▶ _Exercise goal_
Please retype the data below in full.

Records drawn from a dataset
◇ ◇ ◇ ◇
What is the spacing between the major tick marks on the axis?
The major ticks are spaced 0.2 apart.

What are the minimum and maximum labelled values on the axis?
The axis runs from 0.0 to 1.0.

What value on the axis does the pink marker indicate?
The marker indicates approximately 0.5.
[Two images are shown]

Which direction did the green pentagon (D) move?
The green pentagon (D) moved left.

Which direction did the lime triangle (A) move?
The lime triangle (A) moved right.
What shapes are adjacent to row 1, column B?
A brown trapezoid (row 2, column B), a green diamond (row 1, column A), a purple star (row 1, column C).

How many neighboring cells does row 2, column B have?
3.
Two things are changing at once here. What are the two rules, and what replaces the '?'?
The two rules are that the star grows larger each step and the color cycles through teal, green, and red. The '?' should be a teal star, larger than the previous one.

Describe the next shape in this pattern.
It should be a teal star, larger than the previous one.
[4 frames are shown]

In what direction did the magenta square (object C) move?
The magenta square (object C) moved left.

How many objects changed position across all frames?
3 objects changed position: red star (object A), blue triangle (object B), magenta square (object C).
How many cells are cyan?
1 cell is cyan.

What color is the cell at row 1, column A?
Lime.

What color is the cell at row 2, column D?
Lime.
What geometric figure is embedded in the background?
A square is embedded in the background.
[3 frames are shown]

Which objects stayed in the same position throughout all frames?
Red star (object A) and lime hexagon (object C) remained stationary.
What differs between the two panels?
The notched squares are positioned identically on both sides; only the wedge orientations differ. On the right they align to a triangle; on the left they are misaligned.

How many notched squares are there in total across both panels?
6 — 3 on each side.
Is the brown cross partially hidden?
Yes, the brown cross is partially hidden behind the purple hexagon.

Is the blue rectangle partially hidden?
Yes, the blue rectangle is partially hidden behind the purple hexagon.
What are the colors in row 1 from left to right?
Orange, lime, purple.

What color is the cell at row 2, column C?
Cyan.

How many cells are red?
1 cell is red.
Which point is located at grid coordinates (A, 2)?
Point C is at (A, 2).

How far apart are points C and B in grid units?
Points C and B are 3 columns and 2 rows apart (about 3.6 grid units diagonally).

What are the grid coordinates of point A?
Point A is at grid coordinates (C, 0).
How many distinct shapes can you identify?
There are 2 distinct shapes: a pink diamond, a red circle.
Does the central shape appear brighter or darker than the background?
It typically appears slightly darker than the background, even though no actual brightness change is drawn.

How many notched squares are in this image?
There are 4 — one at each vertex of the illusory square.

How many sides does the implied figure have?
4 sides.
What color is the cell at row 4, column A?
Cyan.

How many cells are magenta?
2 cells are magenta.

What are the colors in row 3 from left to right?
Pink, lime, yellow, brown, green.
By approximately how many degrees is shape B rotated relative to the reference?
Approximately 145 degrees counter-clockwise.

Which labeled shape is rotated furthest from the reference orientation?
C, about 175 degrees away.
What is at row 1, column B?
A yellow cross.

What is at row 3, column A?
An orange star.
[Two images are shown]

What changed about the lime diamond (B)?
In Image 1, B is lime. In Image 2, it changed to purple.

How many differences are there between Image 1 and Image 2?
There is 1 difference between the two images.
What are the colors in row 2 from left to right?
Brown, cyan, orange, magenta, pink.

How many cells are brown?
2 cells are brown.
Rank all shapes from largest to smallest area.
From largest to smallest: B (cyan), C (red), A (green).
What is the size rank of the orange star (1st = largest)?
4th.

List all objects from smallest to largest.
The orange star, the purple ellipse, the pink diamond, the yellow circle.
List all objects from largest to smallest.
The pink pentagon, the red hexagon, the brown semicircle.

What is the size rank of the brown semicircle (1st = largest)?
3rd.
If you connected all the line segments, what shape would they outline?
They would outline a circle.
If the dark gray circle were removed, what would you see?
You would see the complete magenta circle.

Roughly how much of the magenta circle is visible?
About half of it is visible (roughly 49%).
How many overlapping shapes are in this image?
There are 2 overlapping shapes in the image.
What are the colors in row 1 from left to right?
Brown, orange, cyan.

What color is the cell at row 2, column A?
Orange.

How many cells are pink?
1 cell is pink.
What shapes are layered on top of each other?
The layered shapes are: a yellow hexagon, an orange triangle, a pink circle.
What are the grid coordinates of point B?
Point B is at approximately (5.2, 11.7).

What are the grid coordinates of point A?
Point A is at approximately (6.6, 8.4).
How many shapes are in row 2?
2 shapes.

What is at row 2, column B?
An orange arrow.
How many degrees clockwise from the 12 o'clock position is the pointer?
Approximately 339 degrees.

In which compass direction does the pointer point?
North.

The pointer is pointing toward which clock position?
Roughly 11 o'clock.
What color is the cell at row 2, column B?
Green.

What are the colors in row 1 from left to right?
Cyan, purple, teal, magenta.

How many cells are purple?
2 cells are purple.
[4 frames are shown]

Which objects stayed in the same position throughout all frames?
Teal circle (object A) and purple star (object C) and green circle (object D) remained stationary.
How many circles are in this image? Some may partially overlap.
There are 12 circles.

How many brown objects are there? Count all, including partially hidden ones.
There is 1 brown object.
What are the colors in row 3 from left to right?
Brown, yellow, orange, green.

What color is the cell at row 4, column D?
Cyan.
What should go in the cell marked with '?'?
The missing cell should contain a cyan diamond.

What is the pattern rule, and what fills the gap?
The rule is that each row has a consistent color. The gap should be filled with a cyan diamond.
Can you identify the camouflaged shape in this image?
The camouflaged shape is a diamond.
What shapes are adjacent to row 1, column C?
◇ ◇ ◇ ◇
▶ _Answer box_
What is the spacing between the major tick marks on the axis?
The major ticks are spaced 0.2 apart.

What are the minimum and maximum labelled values on the axis?
The axis runs from 0.0 to 1.0.

What value on the axis does the pink marker indicate?
The marker indicates approximately 0.5.
[Two images are shown]

Which direction did the green pentagon (D) move?
The green pentagon (D) moved left.

Which direction did the lime triangle (A) move?
The lime triangle (A) moved right.
What shapes are adjacent to row 1, column B?
A brown trapezoid (row 2, column B), a green diamond (row 1, column A), a purple star (row 1, column C).

How many neighboring cells does row 2, column B have?
3.
Two things are changing at once here. What are the two rules, and what replaces the '?'?
The two rules are that the star grows larger each step and the color cycles through teal, green, and red. The '?' should be a teal star, larger than the previous one.

Describe the next shape in this pattern.
It should be a teal star, larger than the previous one.
[4 frames are shown]

In what direction did the magenta square (object C) move?
The magenta square (object C) moved left.

How many objects changed position across all frames?
3 objects changed position: red star (object A), blue triangle (object B), magenta square (object C).
How many cells are cyan?
1 cell is cyan.

What color is the cell at row 1, column A?
Lime.

What color is the cell at row 2, column D?
Lime.
What geometric figure is embedded in the background?
A square is embedded in the background.
[3 frames are shown]

Which objects stayed in the same position throughout all frames?
Red star (object A) and lime hexagon (object C) remained stationary.
What differs between the two panels?
The notched squares are positioned identically on both sides; only the wedge orientations differ. On the right they align to a triangle; on the left they are misaligned.

How many notched squares are there in total across both panels?
6 — 3 on each side.
Is the brown cross partially hidden?
Yes, the brown cross is partially hidden behind the purple hexagon.

Is the blue rectangle partially hidden?
Yes, the blue rectangle is partially hidden behind the purple hexagon.
What are the colors in row 1 from left to right?
Orange, lime, purple.

What color is the cell at row 2, column C?
Cyan.

How many cells are red?
1 cell is red.
Which point is located at grid coordinates (A, 2)?
Point C is at (A, 2).

How far apart are points C and B in grid units?
Points C and B are 3 columns and 2 rows apart (about 3.6 grid units diagonally).

What are the grid coordinates of point A?
Point A is at grid coordinates (C, 0).
How many distinct shapes can you identify?
There are 2 distinct shapes: a pink diamond, a red circle.
Does the central shape appear brighter or darker than the background?
It typically appears slightly darker than the background, even though no actual brightness change is drawn.

How many notched squares are in this image?
There are 4 — one at each vertex of the illusory square.

How many sides does the implied figure have?
4 sides.
What color is the cell at row 4, column A?
Cyan.

How many cells are magenta?
2 cells are magenta.

What are the colors in row 3 from left to right?
Pink, lime, yellow, brown, green.
By approximately how many degrees is shape B rotated relative to the reference?
Approximately 145 degrees counter-clockwise.

Which labeled shape is rotated furthest from the reference orientation?
C, about 175 degrees away.
What is at row 1, column B?
A yellow cross.

What is at row 3, column A?
An orange star.
[Two images are shown]

What changed about the lime diamond (B)?
In Image 1, B is lime. In Image 2, it changed to purple.

How many differences are there between Image 1 and Image 2?
There is 1 difference between the two images.
What are the colors in row 2 from left to right?
Brown, cyan, orange, magenta, pink.

How many cells are brown?
2 cells are brown.
Rank all shapes from largest to smallest area.
From largest to smallest: B (cyan), C (red), A (green).
What is the size rank of the orange star (1st = largest)?
4th.

List all objects from smallest to largest.
The orange star, the purple ellipse, the pink diamond, the yellow circle.
List all objects from largest to smallest.
The pink pentagon, the red hexagon, the brown semicircle.

What is the size rank of the brown semicircle (1st = largest)?
3rd.
If you connected all the line segments, what shape would they outline?
They would outline a circle.
If the dark gray circle were removed, what would you see?
You would see the complete magenta circle.

Roughly how much of the magenta circle is visible?
About half of it is visible (roughly 49%).
How many overlapping shapes are in this image?
There are 2 overlapping shapes in the image.
What are the colors in row 1 from left to right?
Brown, orange, cyan.

What color is the cell at row 2, column A?
Orange.

How many cells are pink?
1 cell is pink.
What shapes are layered on top of each other?
The layered shapes are: a yellow hexagon, an orange triangle, a pink circle.
What are the grid coordinates of point B?
Point B is at approximately (5.2, 11.7).

What are the grid coordinates of point A?
Point A is at approximately (6.6, 8.4).
How many shapes are in row 2?
2 shapes.

What is at row 2, column B?
An orange arrow.
How many degrees clockwise from the 12 o'clock position is the pointer?
Approximately 339 degrees.

In which compass direction does the pointer point?
North.

The pointer is pointing toward which clock position?
Roughly 11 o'clock.
What color is the cell at row 2, column B?
Green.

What are the colors in row 1 from left to right?
Cyan, purple, teal, magenta.

How many cells are purple?
2 cells are purple.
[4 frames are shown]

Which objects stayed in the same position throughout all frames?
Teal circle (object A) and purple star (object C) and green circle (object D) remained stationary.
How many circles are in this image? Some may partially overlap.
There are 12 circles.

How many brown objects are there? Count all, including partially hidden ones.
There is 1 brown object.
What are the colors in row 3 from left to right?
Brown, yellow, orange, green.

What color is the cell at row 4, column D?
Cyan.
What should go in the cell marked with '?'?
The missing cell should contain a cyan diamond.

What is the pattern rule, and what fills the gap?
The rule is that each row has a consistent color. The gap should be filled with a cyan diamond.
Can you identify the camouflaged shape in this image?
The camouflaged shape is a diamond.
What shapes are adjacent to row 1, column C?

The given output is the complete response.